Find the line containing "In what direction", then return it and every line after it through the end of the records, exactly. Leave out pictures.

# Records for this task
---

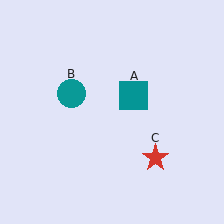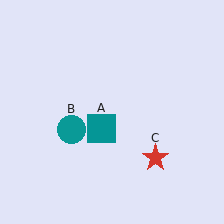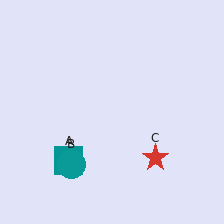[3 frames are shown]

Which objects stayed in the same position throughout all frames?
Red star (object C) remained stationary.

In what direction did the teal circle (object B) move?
The teal circle (object B) moved down.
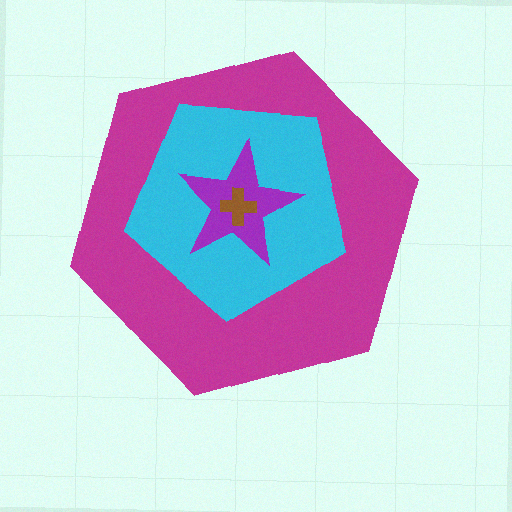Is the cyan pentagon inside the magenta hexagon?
Yes.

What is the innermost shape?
The brown cross.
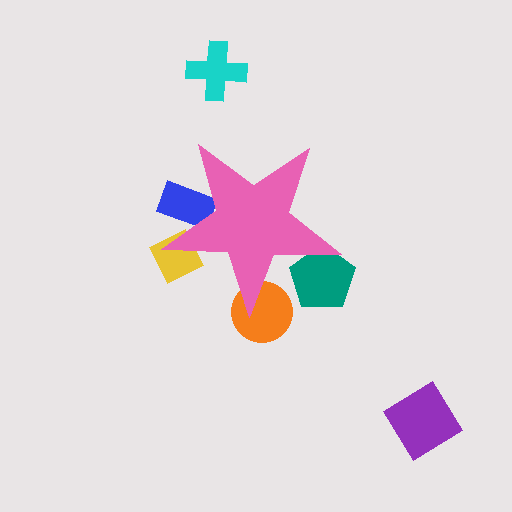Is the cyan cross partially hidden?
No, the cyan cross is fully visible.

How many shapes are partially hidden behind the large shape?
4 shapes are partially hidden.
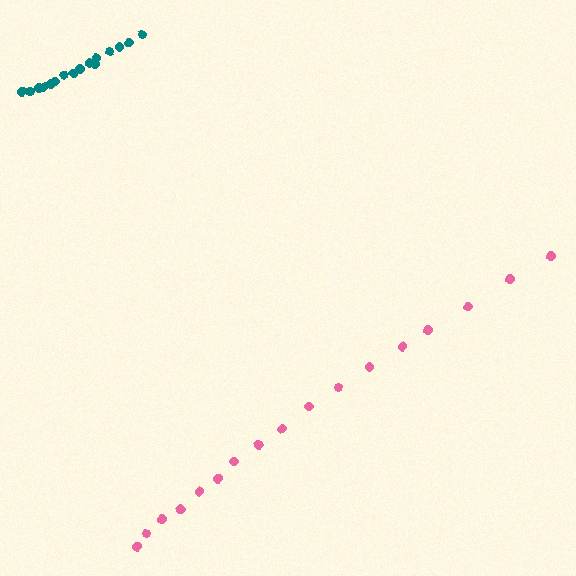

---

# Solution to the problem
In what direction did the teal circle (object B) move?
The teal circle (object B) moved down.
Is the cyan pentagon inside the magenta hexagon?
Yes.

What is the innermost shape?
The brown cross.
Is the cyan cross partially hidden?
No, the cyan cross is fully visible.

How many shapes are partially hidden behind the large shape?
4 shapes are partially hidden.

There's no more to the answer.